**Data for processing:**
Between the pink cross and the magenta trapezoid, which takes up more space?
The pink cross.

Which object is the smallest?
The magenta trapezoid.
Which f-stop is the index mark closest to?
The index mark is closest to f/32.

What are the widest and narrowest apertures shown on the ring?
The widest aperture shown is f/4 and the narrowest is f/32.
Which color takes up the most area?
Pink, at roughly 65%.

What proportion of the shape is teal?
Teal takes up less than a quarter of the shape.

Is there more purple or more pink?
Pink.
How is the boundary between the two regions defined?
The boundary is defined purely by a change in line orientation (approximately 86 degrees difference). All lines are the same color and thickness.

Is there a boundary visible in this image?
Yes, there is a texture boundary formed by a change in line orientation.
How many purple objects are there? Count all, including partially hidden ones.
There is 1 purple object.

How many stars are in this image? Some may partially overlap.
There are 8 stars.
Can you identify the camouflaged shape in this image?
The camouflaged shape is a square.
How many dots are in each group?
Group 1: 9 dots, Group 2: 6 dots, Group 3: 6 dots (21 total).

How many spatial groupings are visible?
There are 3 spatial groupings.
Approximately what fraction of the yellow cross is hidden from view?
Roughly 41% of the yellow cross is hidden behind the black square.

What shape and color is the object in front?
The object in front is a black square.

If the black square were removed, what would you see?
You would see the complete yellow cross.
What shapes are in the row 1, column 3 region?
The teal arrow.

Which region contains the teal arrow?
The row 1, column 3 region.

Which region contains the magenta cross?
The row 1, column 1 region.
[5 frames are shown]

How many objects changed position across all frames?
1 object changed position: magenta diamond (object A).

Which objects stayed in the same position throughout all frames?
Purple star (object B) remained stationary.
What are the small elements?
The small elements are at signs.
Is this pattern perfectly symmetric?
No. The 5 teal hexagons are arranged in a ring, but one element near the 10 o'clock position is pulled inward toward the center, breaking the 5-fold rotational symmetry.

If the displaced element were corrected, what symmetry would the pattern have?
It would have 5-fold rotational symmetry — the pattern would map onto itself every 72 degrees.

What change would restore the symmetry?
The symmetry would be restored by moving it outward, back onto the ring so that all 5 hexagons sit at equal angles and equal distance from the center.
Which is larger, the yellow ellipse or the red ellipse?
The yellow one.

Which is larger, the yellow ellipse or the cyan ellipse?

**Task description:** Copy out all of the data exactly, leaving nothing out.

**Output of the exercise:**
Between the pink cross and the magenta trapezoid, which takes up more space?
The pink cross.

Which object is the smallest?
The magenta trapezoid.
Which f-stop is the index mark closest to?
The index mark is closest to f/32.

What are the widest and narrowest apertures shown on the ring?
The widest aperture shown is f/4 and the narrowest is f/32.
Which color takes up the most area?
Pink, at roughly 65%.

What proportion of the shape is teal?
Teal takes up less than a quarter of the shape.

Is there more purple or more pink?
Pink.
How is the boundary between the two regions defined?
The boundary is defined purely by a change in line orientation (approximately 86 degrees difference). All lines are the same color and thickness.

Is there a boundary visible in this image?
Yes, there is a texture boundary formed by a change in line orientation.
How many purple objects are there? Count all, including partially hidden ones.
There is 1 purple object.

How many stars are in this image? Some may partially overlap.
There are 8 stars.
Can you identify the camouflaged shape in this image?
The camouflaged shape is a square.
How many dots are in each group?
Group 1: 9 dots, Group 2: 6 dots, Group 3: 6 dots (21 total).

How many spatial groupings are visible?
There are 3 spatial groupings.
Approximately what fraction of the yellow cross is hidden from view?
Roughly 41% of the yellow cross is hidden behind the black square.

What shape and color is the object in front?
The object in front is a black square.

If the black square were removed, what would you see?
You would see the complete yellow cross.
What shapes are in the row 1, column 3 region?
The teal arrow.

Which region contains the teal arrow?
The row 1, column 3 region.

Which region contains the magenta cross?
The row 1, column 1 region.
[5 frames are shown]

How many objects changed position across all frames?
1 object changed position: magenta diamond (object A).

Which objects stayed in the same position throughout all frames?
Purple star (object B) remained stationary.
What are the small elements?
The small elements are at signs.
Is this pattern perfectly symmetric?
No. The 5 teal hexagons are arranged in a ring, but one element near the 10 o'clock position is pulled inward toward the center, breaking the 5-fold rotational symmetry.

If the displaced element were corrected, what symmetry would the pattern have?
It would have 5-fold rotational symmetry — the pattern would map onto itself every 72 degrees.

What change would restore the symmetry?
The symmetry would be restored by moving it outward, back onto the ring so that all 5 hexagons sit at equal angles and equal distance from the center.
Which is larger, the yellow ellipse or the red ellipse?
The yellow one.

Which is larger, the yellow ellipse or the cyan ellipse?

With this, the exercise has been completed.